• Your goal:
Write the records below out in full, character for character, with no pictures.

• Entries from a figure question set:
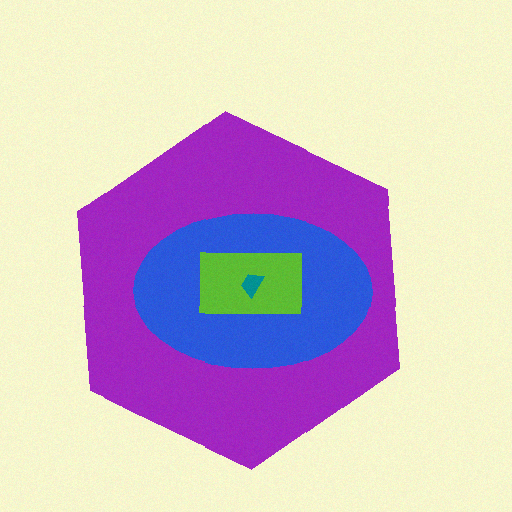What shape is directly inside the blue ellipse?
The lime rectangle.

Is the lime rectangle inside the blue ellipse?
Yes.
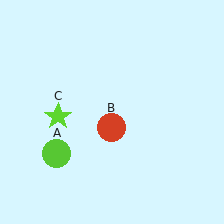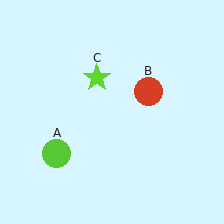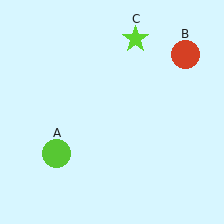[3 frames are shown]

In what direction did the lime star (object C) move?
The lime star (object C) moved up and to the right.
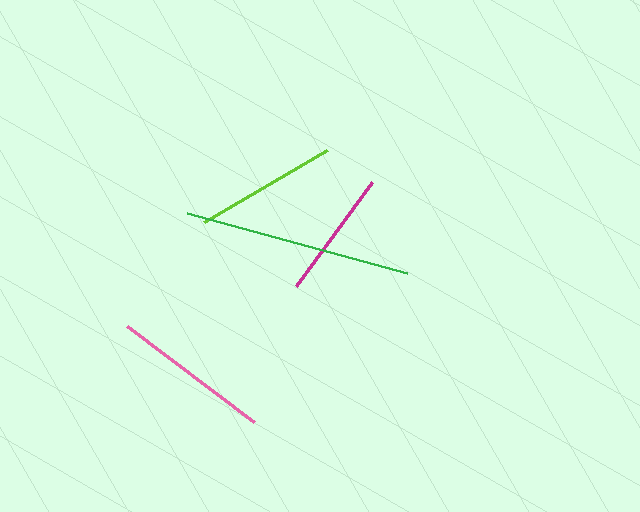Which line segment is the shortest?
The magenta line is the shortest at approximately 128 pixels.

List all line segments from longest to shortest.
From longest to shortest: green, pink, lime, magenta.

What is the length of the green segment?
The green segment is approximately 229 pixels long.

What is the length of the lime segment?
The lime segment is approximately 142 pixels long.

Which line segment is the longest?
The green line is the longest at approximately 229 pixels.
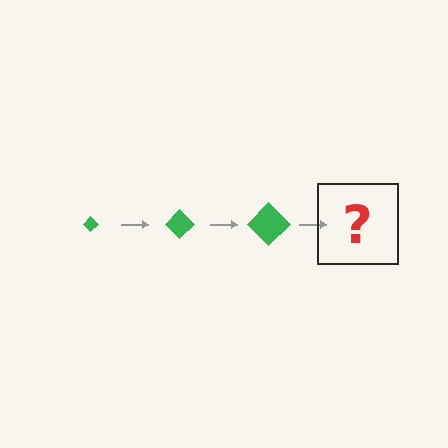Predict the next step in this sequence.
The next step is a green diamond, larger than the previous one.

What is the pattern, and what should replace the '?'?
The pattern is that the diamond gets progressively larger each step. The '?' should be a green diamond, larger than the previous one.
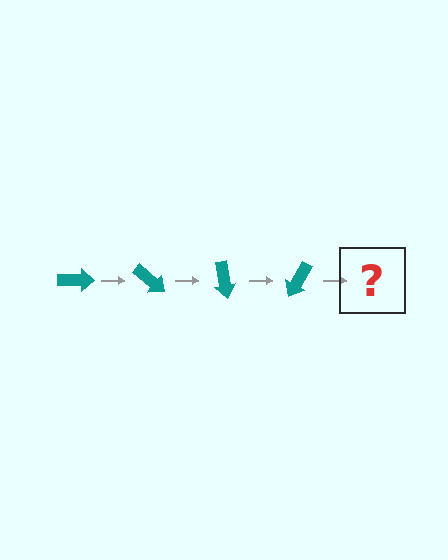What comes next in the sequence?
The next element should be a teal arrow rotated 160 degrees clockwise.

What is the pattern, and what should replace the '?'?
The pattern is that the arrow rotates 40 degrees clockwise each step. The '?' should be a teal arrow rotated 160 degrees clockwise.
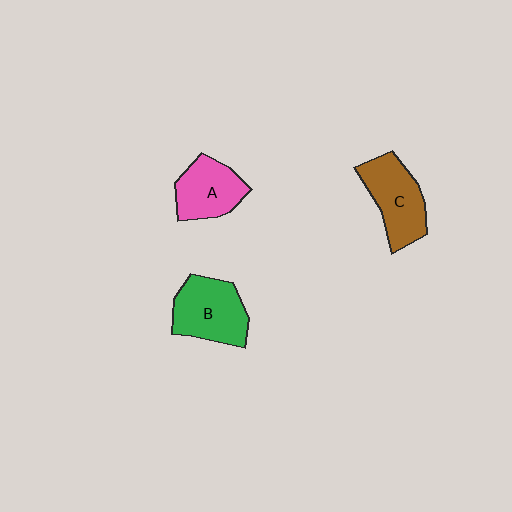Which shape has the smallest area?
Shape A (pink).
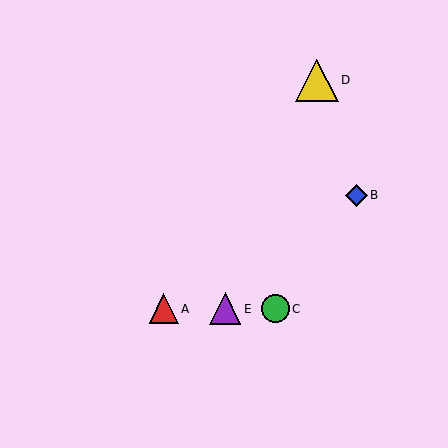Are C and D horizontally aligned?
No, C is at y≈309 and D is at y≈80.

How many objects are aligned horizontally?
3 objects (A, C, E) are aligned horizontally.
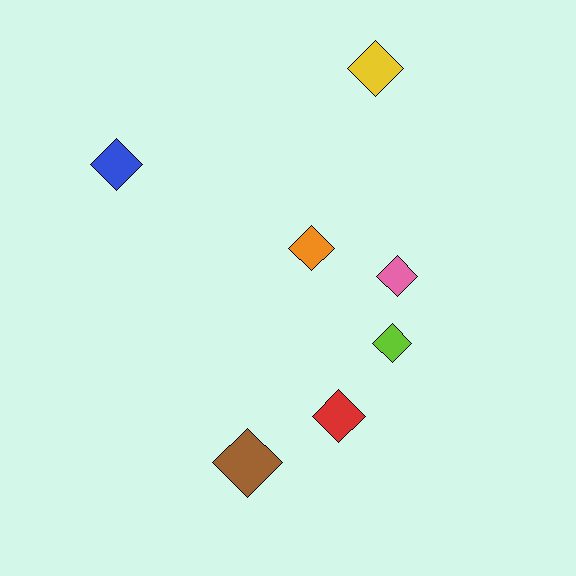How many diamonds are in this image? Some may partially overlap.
There are 7 diamonds.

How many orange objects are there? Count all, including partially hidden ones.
There is 1 orange object.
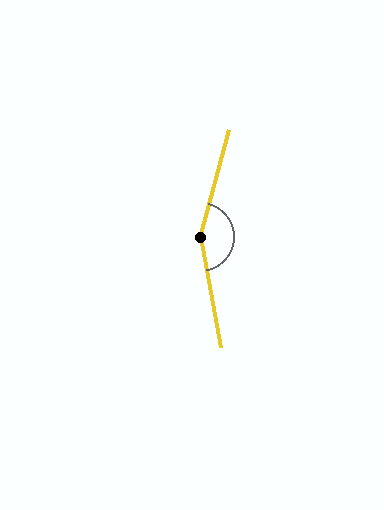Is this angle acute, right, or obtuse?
It is obtuse.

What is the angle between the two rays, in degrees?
Approximately 154 degrees.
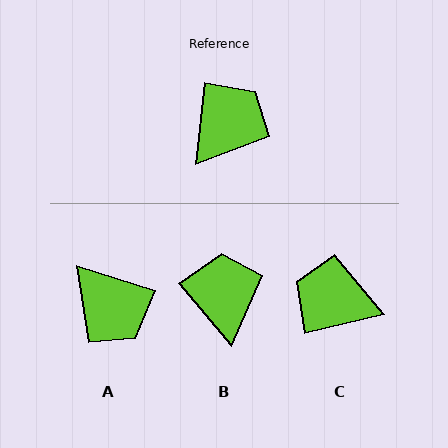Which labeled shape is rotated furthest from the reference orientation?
C, about 109 degrees away.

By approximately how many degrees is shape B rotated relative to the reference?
Approximately 46 degrees counter-clockwise.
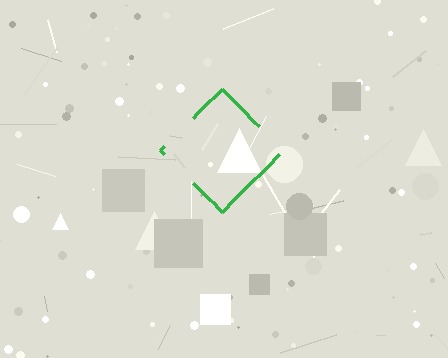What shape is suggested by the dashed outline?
The dashed outline suggests a diamond.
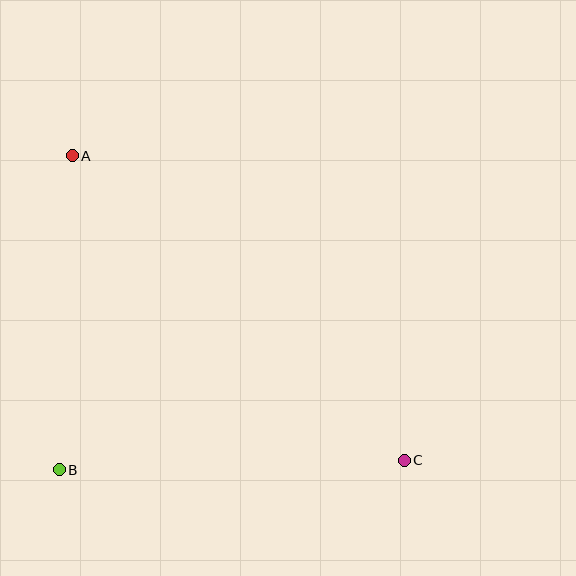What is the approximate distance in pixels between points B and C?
The distance between B and C is approximately 345 pixels.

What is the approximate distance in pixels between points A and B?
The distance between A and B is approximately 314 pixels.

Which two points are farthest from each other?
Points A and C are farthest from each other.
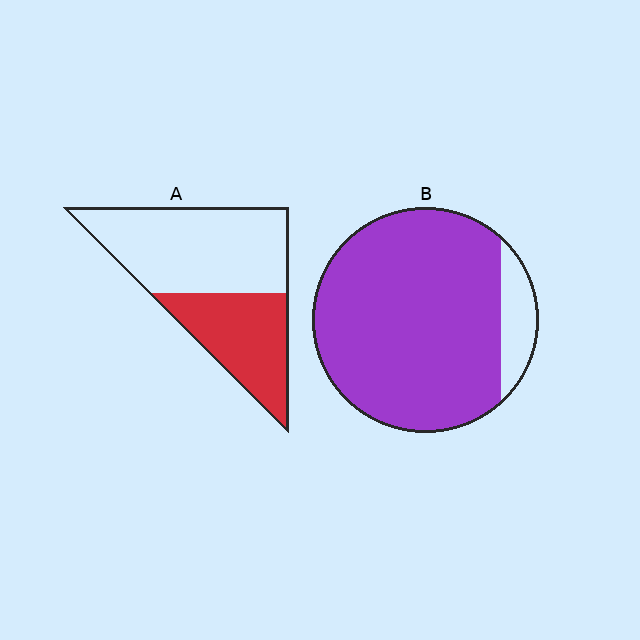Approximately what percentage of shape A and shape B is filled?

• Result of the exercise:
What shape is directly inside the blue ellipse?
The lime rectangle.

Is the lime rectangle inside the blue ellipse?
Yes.
[3 frames are shown]

In what direction did the lime star (object C) move?
The lime star (object C) moved up and to the right.
Which line segment is the shortest?
The magenta line is the shortest at approximately 128 pixels.

List all line segments from longest to shortest.
From longest to shortest: green, pink, lime, magenta.

What is the length of the green segment?
The green segment is approximately 229 pixels long.

What is the length of the lime segment?
The lime segment is approximately 142 pixels long.

Which line segment is the longest?
The green line is the longest at approximately 229 pixels.
Predict the next step in this sequence.
The next step is a green diamond, larger than the previous one.

What is the pattern, and what should replace the '?'?
The pattern is that the diamond gets progressively larger each step. The '?' should be a green diamond, larger than the previous one.
What comes next in the sequence?
The next element should be a teal arrow rotated 160 degrees clockwise.

What is the pattern, and what should replace the '?'?
The pattern is that the arrow rotates 40 degrees clockwise each step. The '?' should be a teal arrow rotated 160 degrees clockwise.
Which shape has the smallest area?
Shape A (pink).
Are C and D horizontally aligned?
No, C is at y≈309 and D is at y≈80.

How many objects are aligned horizontally?
3 objects (A, C, E) are aligned horizontally.
How many diamonds are in this image? Some may partially overlap.
There are 7 diamonds.

How many orange objects are there? Count all, including partially hidden ones.
There is 1 orange object.
Is this angle acute, right, or obtuse?
It is obtuse.

What is the angle between the two rays, in degrees?
Approximately 154 degrees.
Which labeled shape is rotated furthest from the reference orientation?
C, about 109 degrees away.

By approximately how many degrees is shape B rotated relative to the reference?
Approximately 46 degrees counter-clockwise.
What shape is suggested by the dashed outline?
The dashed outline suggests a diamond.
What is the approximate distance in pixels between points B and C?
The distance between B and C is approximately 345 pixels.

What is the approximate distance in pixels between points A and B?
The distance between A and B is approximately 314 pixels.

Which two points are farthest from each other?
Points A and C are farthest from each other.
Approximately what percentage of shape A and shape B is filled?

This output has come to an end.